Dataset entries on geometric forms
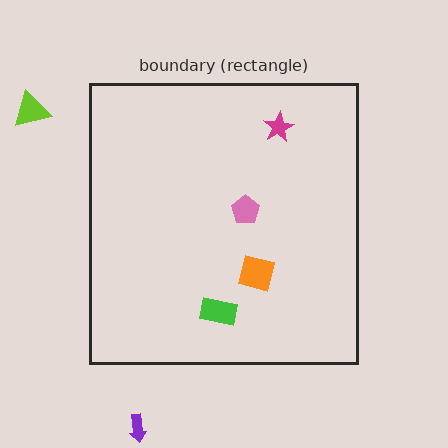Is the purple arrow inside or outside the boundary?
Outside.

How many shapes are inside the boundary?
4 inside, 2 outside.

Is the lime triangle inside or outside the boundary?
Outside.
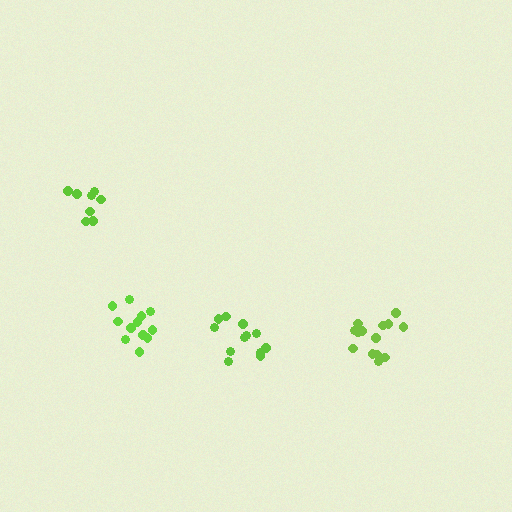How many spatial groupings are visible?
There are 4 spatial groupings.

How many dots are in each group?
Group 1: 12 dots, Group 2: 8 dots, Group 3: 12 dots, Group 4: 14 dots (46 total).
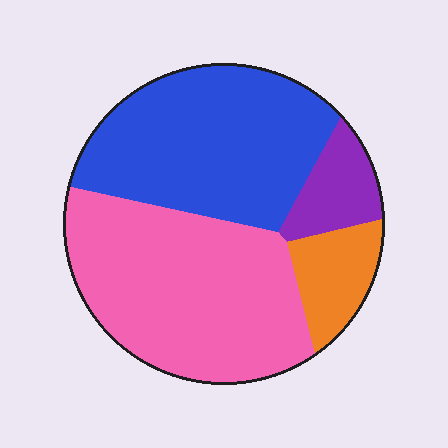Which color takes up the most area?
Pink, at roughly 45%.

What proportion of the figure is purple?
Purple takes up about one tenth (1/10) of the figure.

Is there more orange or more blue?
Blue.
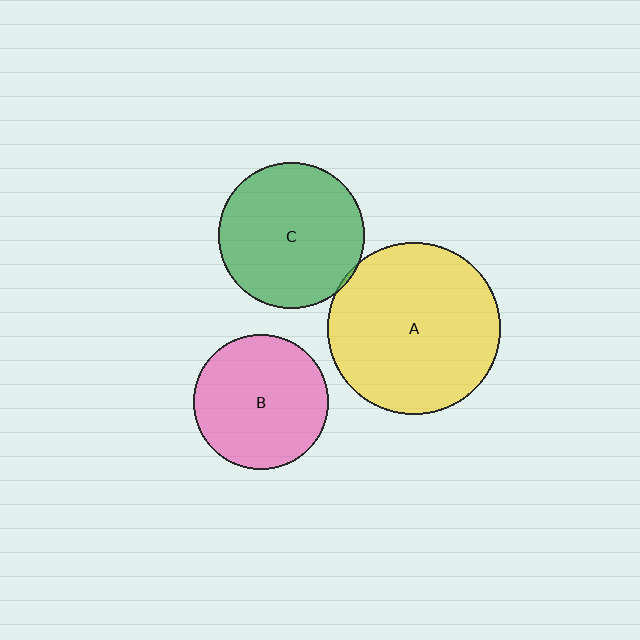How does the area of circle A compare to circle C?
Approximately 1.4 times.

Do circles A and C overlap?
Yes.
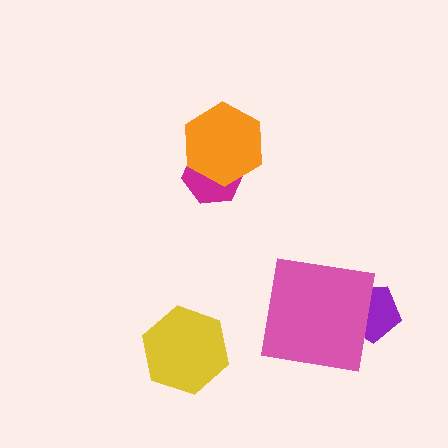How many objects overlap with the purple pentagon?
1 object overlaps with the purple pentagon.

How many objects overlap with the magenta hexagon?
1 object overlaps with the magenta hexagon.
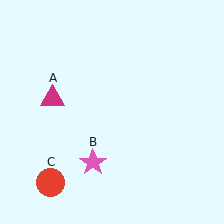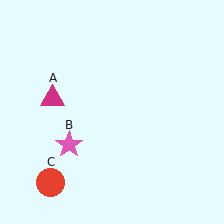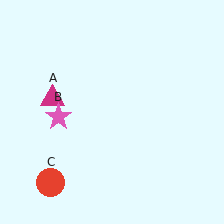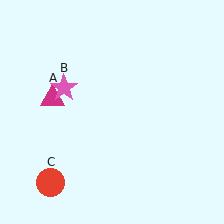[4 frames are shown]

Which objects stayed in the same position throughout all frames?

What you will do
Copy the listing exactly. Any image in it stays out of the copy.

Right answer
Is the purple arrow inside or outside the boundary?
Outside.

How many shapes are inside the boundary?
4 inside, 2 outside.

Is the lime triangle inside or outside the boundary?
Outside.
How many spatial groupings are visible?
There are 4 spatial groupings.

How many dots are in each group?
Group 1: 12 dots, Group 2: 8 dots, Group 3: 12 dots, Group 4: 14 dots (46 total).
Which color takes up the most area?
Pink, at roughly 45%.

What proportion of the figure is purple?
Purple takes up about one tenth (1/10) of the figure.

Is there more orange or more blue?
Blue.
How does the area of circle A compare to circle C?
Approximately 1.4 times.

Do circles A and C overlap?
Yes.
How many objects overlap with the purple pentagon?
1 object overlaps with the purple pentagon.

How many objects overlap with the magenta hexagon?
1 object overlaps with the magenta hexagon.
[4 frames are shown]

Which objects stayed in the same position throughout all frames?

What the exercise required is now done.